• [Written task]: Begin the copy with the line that contains "In which direction" and end it with the line that contains "What is the pattern, and". Print these lines exactly and omit all pictures.

Generated figure question entries:
···
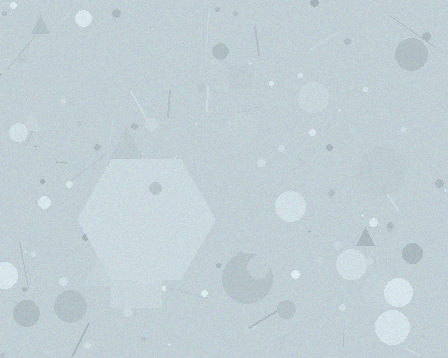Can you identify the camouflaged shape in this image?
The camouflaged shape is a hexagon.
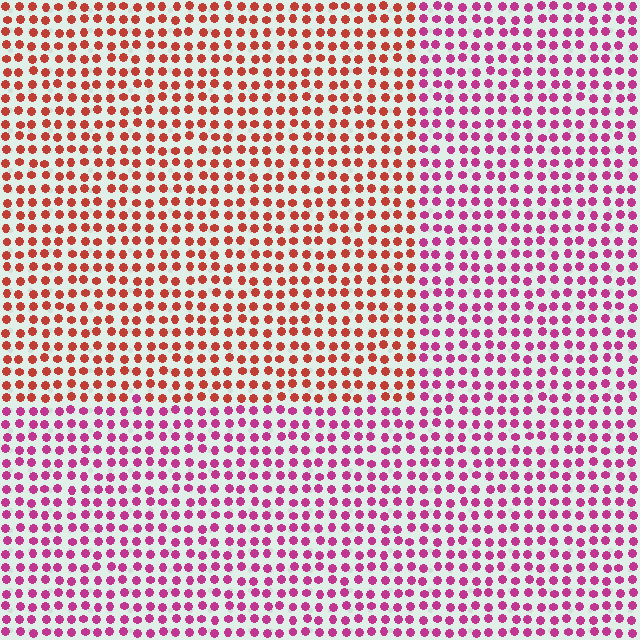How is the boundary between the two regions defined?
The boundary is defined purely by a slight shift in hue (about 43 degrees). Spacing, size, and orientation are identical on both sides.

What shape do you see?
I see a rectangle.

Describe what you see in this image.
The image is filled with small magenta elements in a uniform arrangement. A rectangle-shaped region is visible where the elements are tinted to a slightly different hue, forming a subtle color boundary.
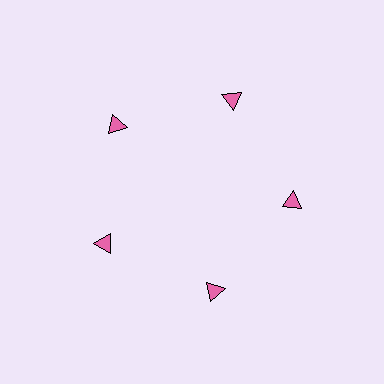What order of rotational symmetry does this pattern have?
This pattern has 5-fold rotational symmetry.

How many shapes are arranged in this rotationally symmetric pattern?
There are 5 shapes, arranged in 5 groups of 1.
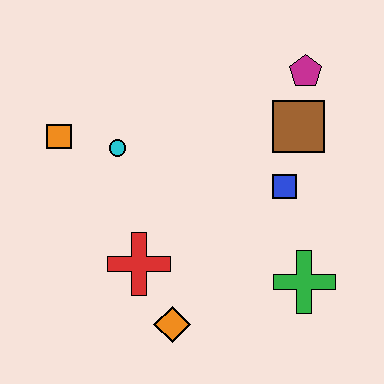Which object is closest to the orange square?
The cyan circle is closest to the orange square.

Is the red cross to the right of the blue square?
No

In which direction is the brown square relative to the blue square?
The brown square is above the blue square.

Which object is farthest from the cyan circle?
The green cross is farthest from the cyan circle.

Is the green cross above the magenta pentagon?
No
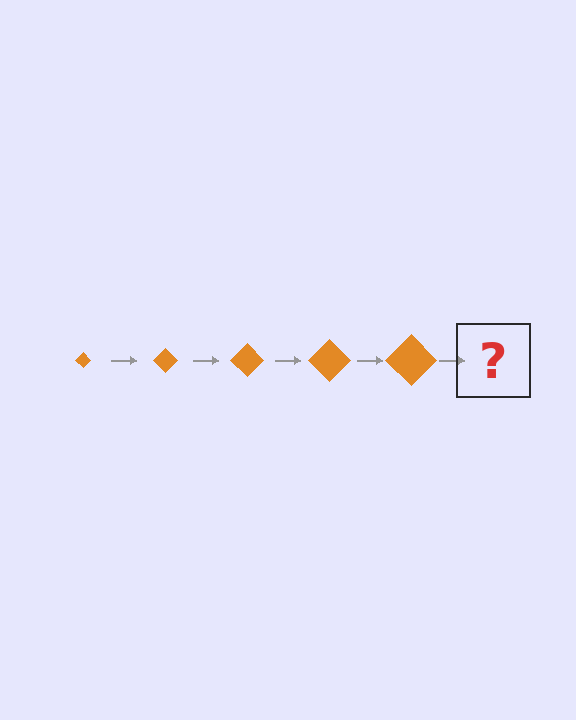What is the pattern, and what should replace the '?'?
···
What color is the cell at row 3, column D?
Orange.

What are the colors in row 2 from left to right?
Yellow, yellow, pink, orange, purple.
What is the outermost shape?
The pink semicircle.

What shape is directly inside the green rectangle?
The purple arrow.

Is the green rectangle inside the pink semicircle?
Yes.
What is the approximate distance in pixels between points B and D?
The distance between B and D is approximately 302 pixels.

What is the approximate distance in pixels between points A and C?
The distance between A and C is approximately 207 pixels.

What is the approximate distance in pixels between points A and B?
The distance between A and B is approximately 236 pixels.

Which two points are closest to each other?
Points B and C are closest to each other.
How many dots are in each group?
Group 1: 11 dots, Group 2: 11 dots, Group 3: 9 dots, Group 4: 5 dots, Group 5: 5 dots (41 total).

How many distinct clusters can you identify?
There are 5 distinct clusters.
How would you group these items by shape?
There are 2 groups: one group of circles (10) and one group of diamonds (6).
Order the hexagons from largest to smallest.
···
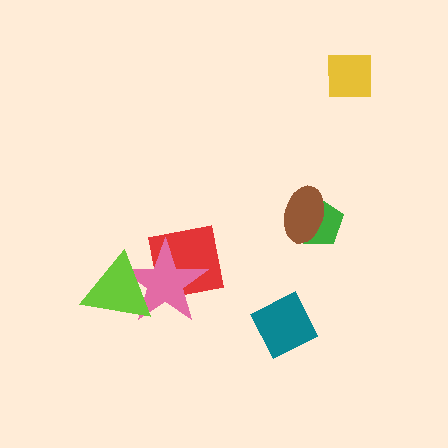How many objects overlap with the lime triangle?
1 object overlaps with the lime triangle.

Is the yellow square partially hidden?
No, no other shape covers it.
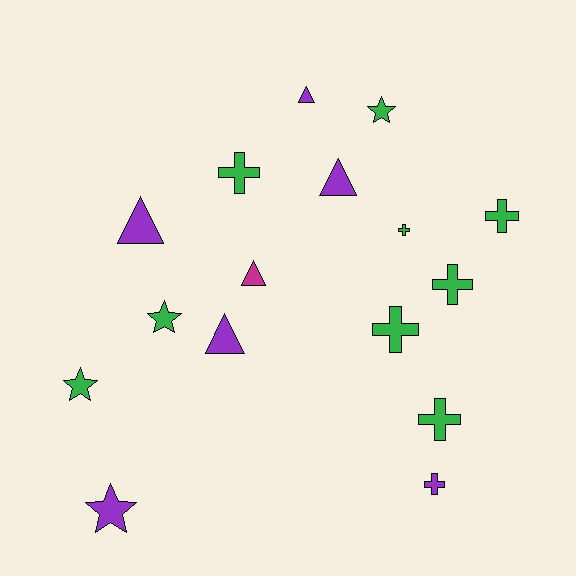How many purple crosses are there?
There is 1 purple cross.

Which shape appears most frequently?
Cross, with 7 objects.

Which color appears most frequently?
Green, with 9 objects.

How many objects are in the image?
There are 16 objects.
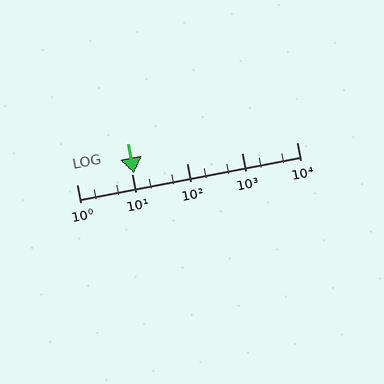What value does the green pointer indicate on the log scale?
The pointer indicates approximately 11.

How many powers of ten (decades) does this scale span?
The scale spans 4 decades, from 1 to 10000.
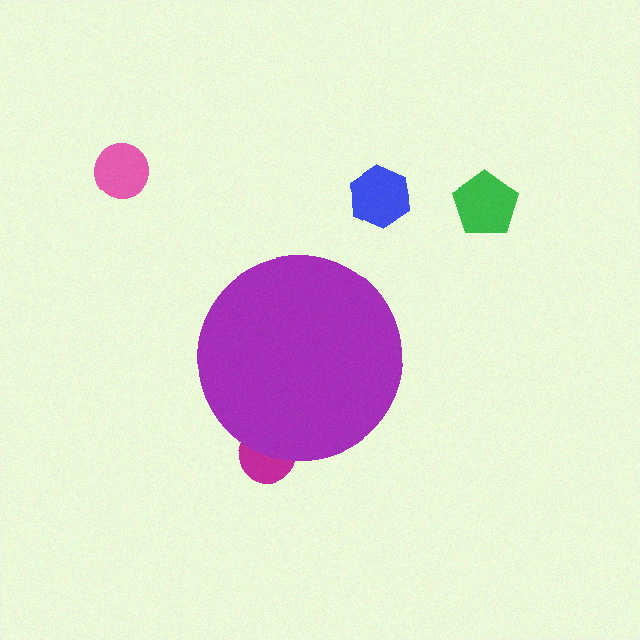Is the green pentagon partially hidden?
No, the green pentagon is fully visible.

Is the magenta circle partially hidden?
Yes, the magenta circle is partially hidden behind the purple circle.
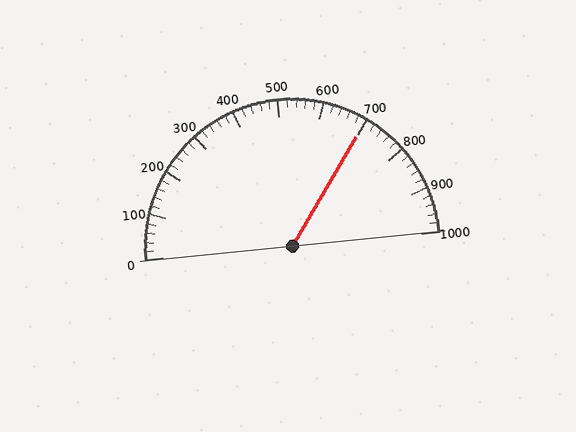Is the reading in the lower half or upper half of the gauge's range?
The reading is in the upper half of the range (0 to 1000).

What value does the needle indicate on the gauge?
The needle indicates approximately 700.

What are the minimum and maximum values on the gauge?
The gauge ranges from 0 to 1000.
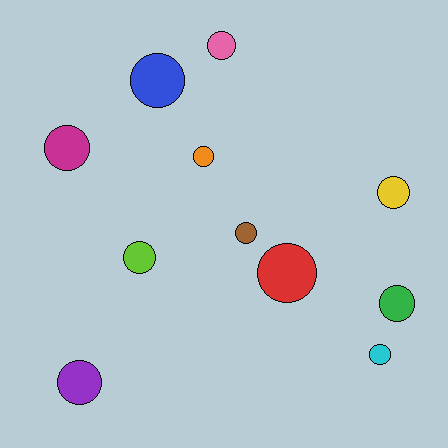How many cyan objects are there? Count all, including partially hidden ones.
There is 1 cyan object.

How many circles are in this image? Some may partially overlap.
···
• [Exercise response]:
In which direction is the brown square relative to the blue square?
The brown square is above the blue square.

Which object is farthest from the cyan circle?
The green cross is farthest from the cyan circle.

Is the green cross above the magenta pentagon?
No
What is the pattern, and what should replace the '?'?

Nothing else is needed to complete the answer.